● PROBLEM STATEMENT
Each line of the material below needs to be returned exactly as written.

● DATA FOR ANALYSIS
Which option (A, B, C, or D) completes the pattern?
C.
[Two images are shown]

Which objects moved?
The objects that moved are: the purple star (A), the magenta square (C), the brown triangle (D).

● EXERCISE OUTPUT
Which option (A, B, C, or D) completes the pattern?
C.
[Two images are shown]

Which objects moved?
The objects that moved are: the purple star (A), the magenta square (C), the brown triangle (D).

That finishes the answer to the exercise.